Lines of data
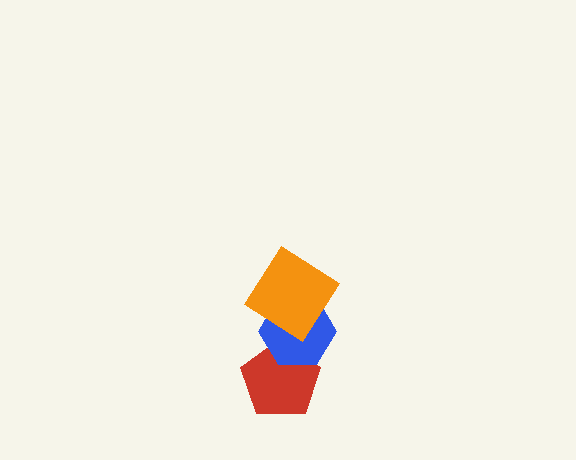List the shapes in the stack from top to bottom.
From top to bottom: the orange diamond, the blue hexagon, the red pentagon.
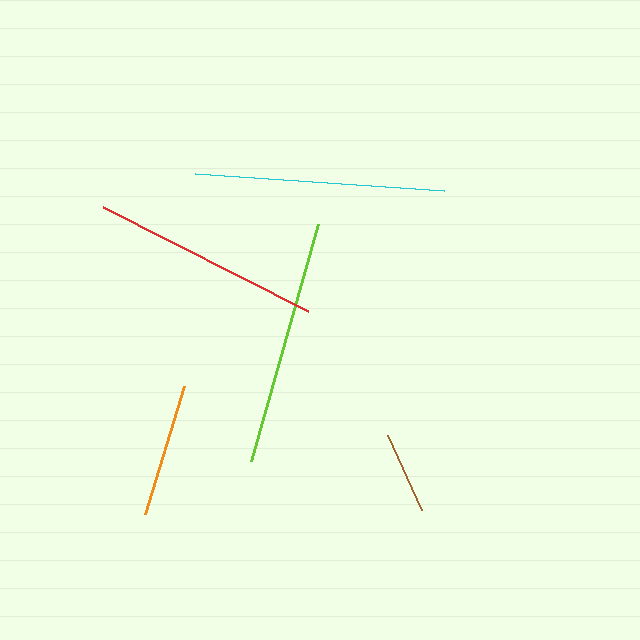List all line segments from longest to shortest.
From longest to shortest: cyan, lime and red (about equal), orange, brown.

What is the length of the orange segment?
The orange segment is approximately 134 pixels long.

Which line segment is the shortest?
The brown line is the shortest at approximately 83 pixels.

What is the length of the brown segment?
The brown segment is approximately 83 pixels long.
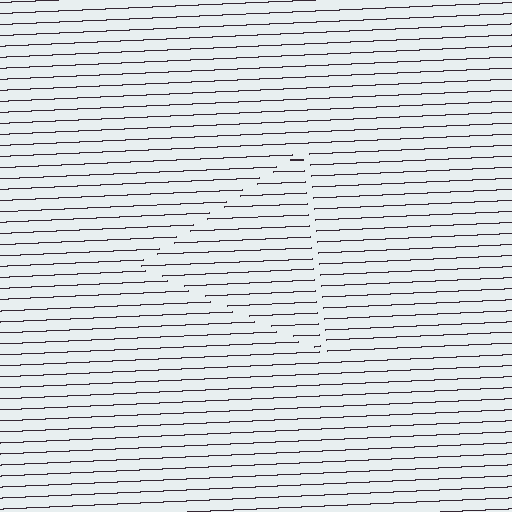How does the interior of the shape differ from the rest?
The interior of the shape contains the same grating, shifted by half a period — the contour is defined by the phase discontinuity where line-ends from the inner and outer gratings abut.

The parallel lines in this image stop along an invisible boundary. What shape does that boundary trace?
An illusory triangle. The interior of the shape contains the same grating, shifted by half a period — the contour is defined by the phase discontinuity where line-ends from the inner and outer gratings abut.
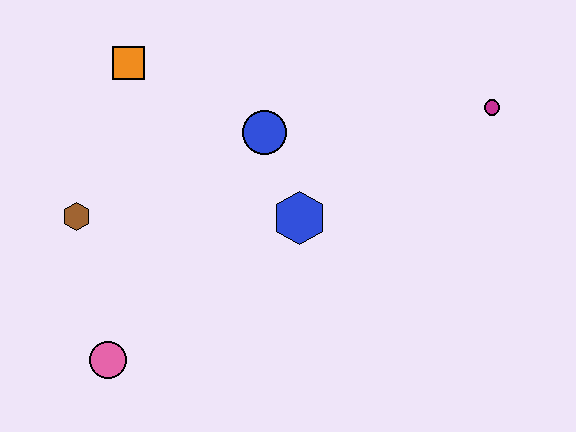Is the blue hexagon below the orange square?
Yes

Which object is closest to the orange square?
The blue circle is closest to the orange square.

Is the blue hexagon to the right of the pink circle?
Yes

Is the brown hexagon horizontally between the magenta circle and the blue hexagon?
No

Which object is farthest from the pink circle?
The magenta circle is farthest from the pink circle.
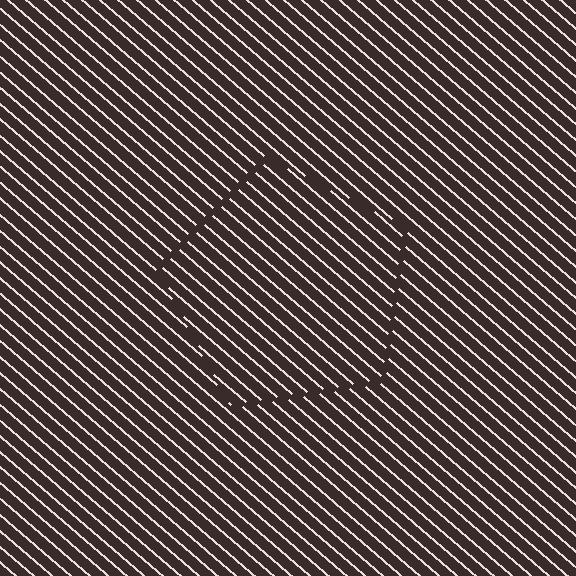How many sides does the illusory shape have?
5 sides — the line-ends trace a pentagon.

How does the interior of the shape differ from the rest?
The interior of the shape contains the same grating, shifted by half a period — the contour is defined by the phase discontinuity where line-ends from the inner and outer gratings abut.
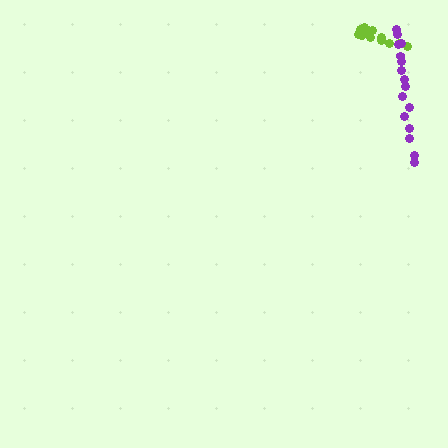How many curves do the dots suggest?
There are 2 distinct paths.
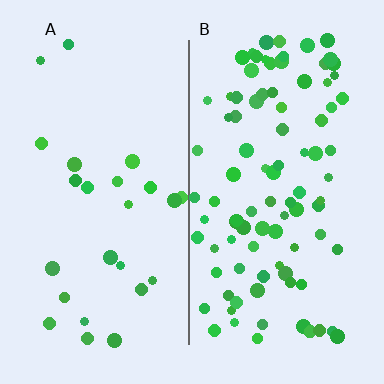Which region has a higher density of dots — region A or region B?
B (the right).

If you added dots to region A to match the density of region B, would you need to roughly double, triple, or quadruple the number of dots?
Approximately quadruple.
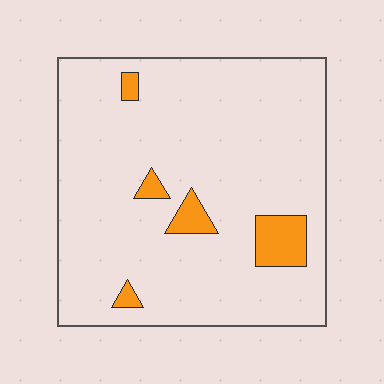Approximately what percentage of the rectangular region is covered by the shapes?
Approximately 10%.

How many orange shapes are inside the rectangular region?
5.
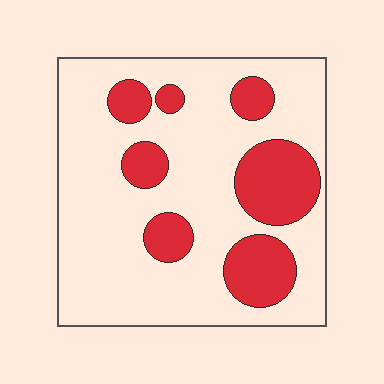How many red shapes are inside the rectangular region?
7.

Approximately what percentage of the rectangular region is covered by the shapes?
Approximately 25%.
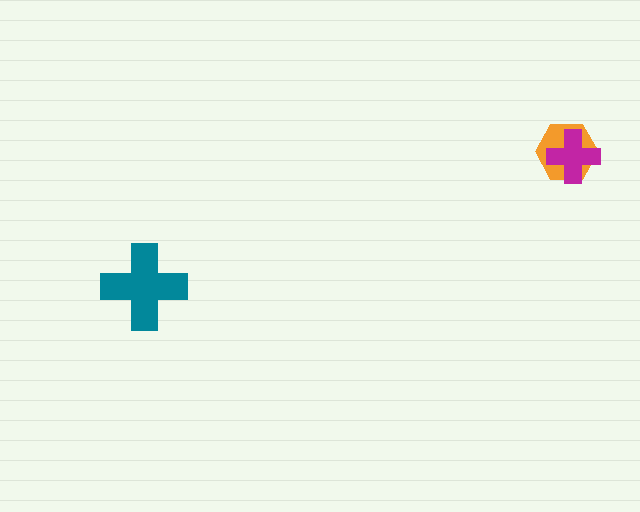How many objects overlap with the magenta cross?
1 object overlaps with the magenta cross.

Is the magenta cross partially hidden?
No, no other shape covers it.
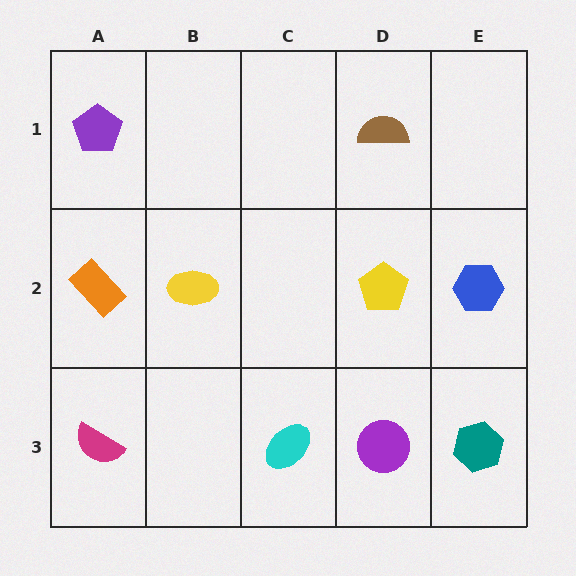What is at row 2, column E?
A blue hexagon.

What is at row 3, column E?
A teal hexagon.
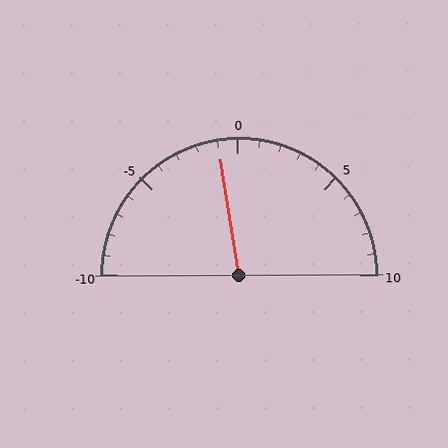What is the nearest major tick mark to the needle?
The nearest major tick mark is 0.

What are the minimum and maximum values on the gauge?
The gauge ranges from -10 to 10.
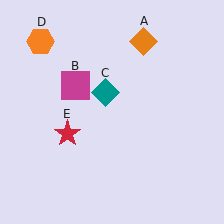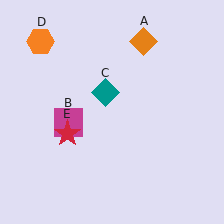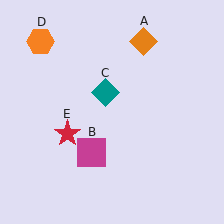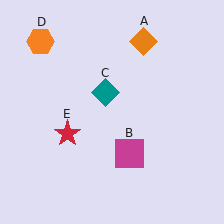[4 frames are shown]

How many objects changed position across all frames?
1 object changed position: magenta square (object B).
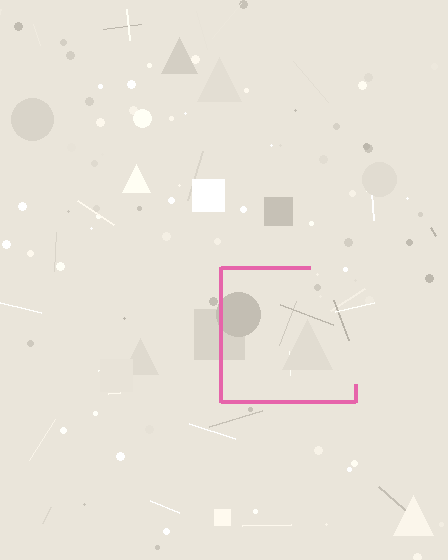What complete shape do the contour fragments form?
The contour fragments form a square.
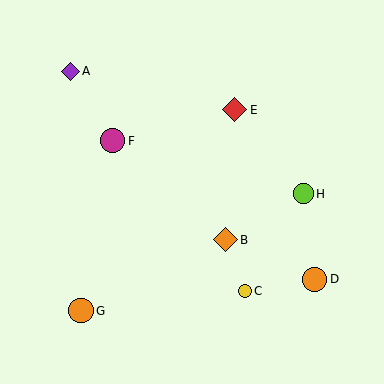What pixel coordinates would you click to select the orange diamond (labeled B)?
Click at (225, 240) to select the orange diamond B.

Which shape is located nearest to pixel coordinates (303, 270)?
The orange circle (labeled D) at (314, 279) is nearest to that location.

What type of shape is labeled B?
Shape B is an orange diamond.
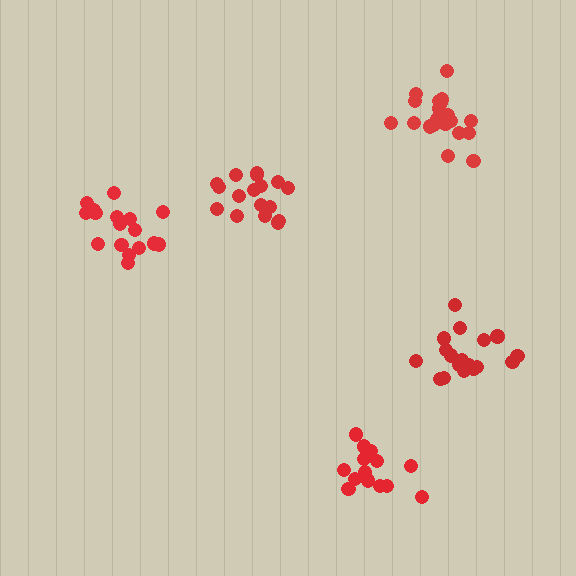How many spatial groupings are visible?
There are 5 spatial groupings.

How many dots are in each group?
Group 1: 18 dots, Group 2: 15 dots, Group 3: 17 dots, Group 4: 21 dots, Group 5: 17 dots (88 total).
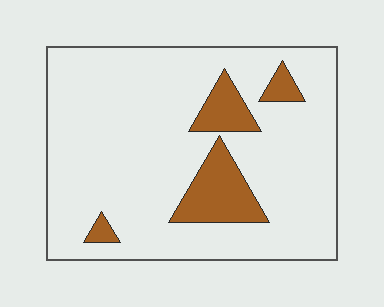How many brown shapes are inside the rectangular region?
4.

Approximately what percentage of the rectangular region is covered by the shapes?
Approximately 15%.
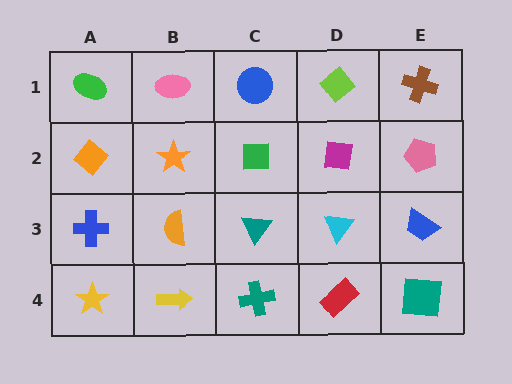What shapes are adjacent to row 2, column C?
A blue circle (row 1, column C), a teal triangle (row 3, column C), an orange star (row 2, column B), a magenta square (row 2, column D).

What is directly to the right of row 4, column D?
A teal square.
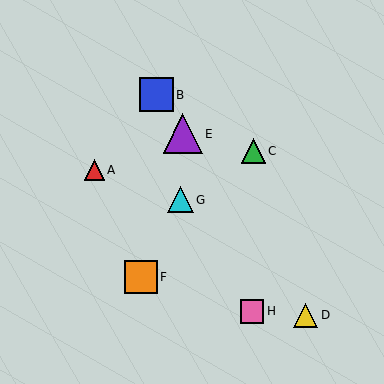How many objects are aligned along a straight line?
3 objects (B, D, E) are aligned along a straight line.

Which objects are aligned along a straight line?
Objects B, D, E are aligned along a straight line.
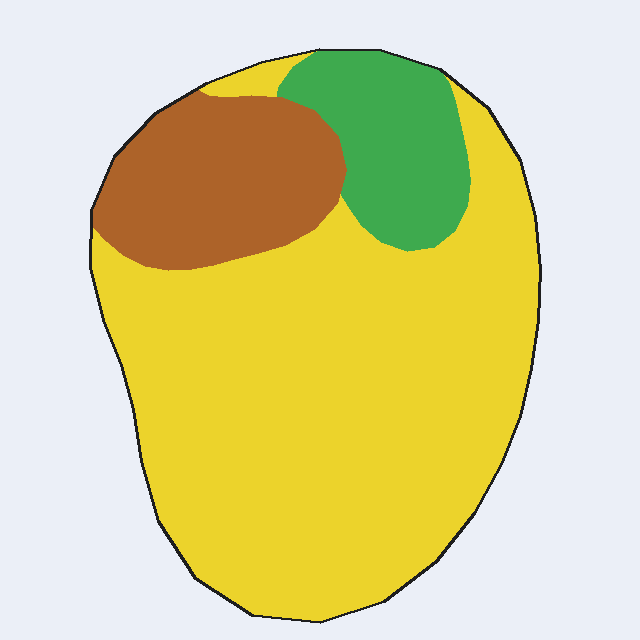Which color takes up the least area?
Green, at roughly 10%.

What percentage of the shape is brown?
Brown takes up less than a quarter of the shape.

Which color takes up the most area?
Yellow, at roughly 70%.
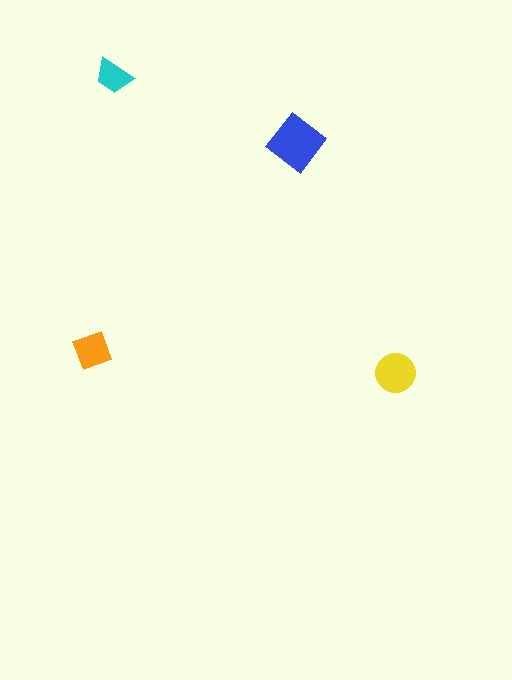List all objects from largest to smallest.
The blue diamond, the yellow circle, the orange diamond, the cyan trapezoid.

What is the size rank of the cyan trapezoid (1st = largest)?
4th.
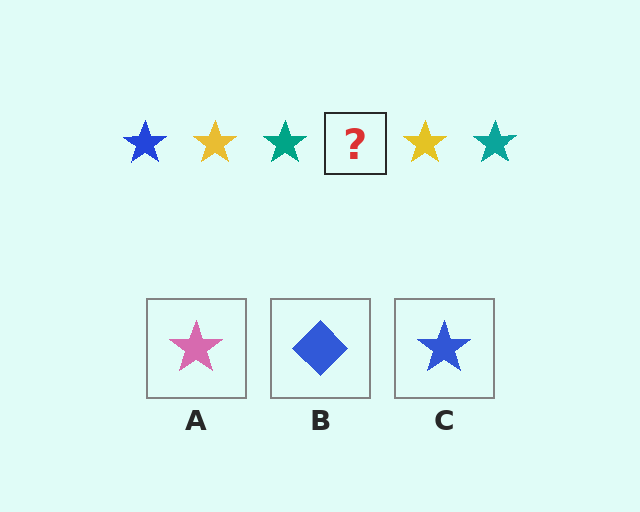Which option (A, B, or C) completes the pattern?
C.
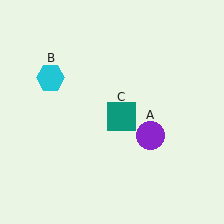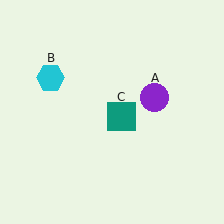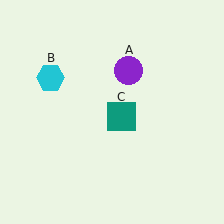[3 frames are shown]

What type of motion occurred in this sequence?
The purple circle (object A) rotated counterclockwise around the center of the scene.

#### [TASK TO CARRY OUT]
Every line of text is to be repeated exactly; pictures are left out.

#### [WRITTEN ANSWER]
List the shapes in the stack from top to bottom.
From top to bottom: the orange diamond, the blue hexagon, the red pentagon.
List all line segments from longest to shortest.
From longest to shortest: cyan, lime and red (about equal), orange, brown.

What is the length of the orange segment?
The orange segment is approximately 134 pixels long.

Which line segment is the shortest?
The brown line is the shortest at approximately 83 pixels.

What is the length of the brown segment?
The brown segment is approximately 83 pixels long.
How does the interior of the shape differ from the rest?
The interior of the shape contains the same grating, shifted by half a period — the contour is defined by the phase discontinuity where line-ends from the inner and outer gratings abut.

The parallel lines in this image stop along an invisible boundary. What shape does that boundary trace?
An illusory triangle. The interior of the shape contains the same grating, shifted by half a period — the contour is defined by the phase discontinuity where line-ends from the inner and outer gratings abut.
Is the blue hexagon below the orange square?
Yes

Which object is closest to the orange square?
The blue circle is closest to the orange square.

Is the blue hexagon to the right of the pink circle?
Yes

Is the brown hexagon horizontally between the magenta circle and the blue hexagon?
No

Which object is farthest from the pink circle?
The magenta circle is farthest from the pink circle.
How many sides does the illusory shape have?
5 sides — the line-ends trace a pentagon.

How does the interior of the shape differ from the rest?
The interior of the shape contains the same grating, shifted by half a period — the contour is defined by the phase discontinuity where line-ends from the inner and outer gratings abut.
How many curves do the dots suggest?
There are 2 distinct paths.
Which region has a higher density of dots — region A or region B?
B (the right).

If you added dots to region A to match the density of region B, would you need to roughly double, triple, or quadruple the number of dots?
Approximately quadruple.
Approximately what percentage of the rectangular region is covered by the shapes?
Approximately 10%.

How many orange shapes are inside the rectangular region?
5.
How many red shapes are inside the rectangular region?
7.

Approximately what percentage of the rectangular region is covered by the shapes?
Approximately 25%.
How many objects overlap with the magenta cross?
1 object overlaps with the magenta cross.

Is the magenta cross partially hidden?
No, no other shape covers it.
What is at row 2, column E?
A blue hexagon.

What is at row 3, column E?
A teal hexagon.
What is the nearest major tick mark to the needle?
The nearest major tick mark is 0.

What are the minimum and maximum values on the gauge?
The gauge ranges from -10 to 10.
[4 frames are shown]

How many objects changed position across all frames?
1 object changed position: magenta square (object B).
What complete shape do the contour fragments form?
The contour fragments form a square.
What pixel coordinates would you click to select the orange diamond (labeled B)?
Click at (225, 240) to select the orange diamond B.

Which shape is located nearest to pixel coordinates (303, 270)?
The orange circle (labeled D) at (314, 279) is nearest to that location.

What type of shape is labeled B?
Shape B is an orange diamond.
How many spatial groupings are visible?
There are 5 spatial groupings.

How many dots are in each group?
Group 1: 18 dots, Group 2: 15 dots, Group 3: 17 dots, Group 4: 21 dots, Group 5: 17 dots (88 total).
How many brown shapes are inside the rectangular region?
4.

Approximately what percentage of the rectangular region is covered by the shapes?
Approximately 15%.
What shapes are adjacent to row 2, column C?
A blue circle (row 1, column C), a teal triangle (row 3, column C), an orange star (row 2, column B), a magenta square (row 2, column D).

What is directly to the right of row 4, column D?
A teal square.
How many objects are aligned along a straight line?
3 objects (B, D, E) are aligned along a straight line.

Which objects are aligned along a straight line?
Objects B, D, E are aligned along a straight line.
Which color takes up the least area?
Green, at roughly 10%.

What percentage of the shape is brown?
Brown takes up less than a quarter of the shape.

Which color takes up the most area?
Yellow, at roughly 70%.
List all objects from largest to smallest.
The blue diamond, the yellow circle, the orange diamond, the cyan trapezoid.

What is the size rank of the cyan trapezoid (1st = largest)?
4th.
Which option (A, B, or C) completes the pattern?
C.
[3 frames are shown]

What type of motion occurred in this sequence?
The purple circle (object A) rotated counterclockwise around the center of the scene.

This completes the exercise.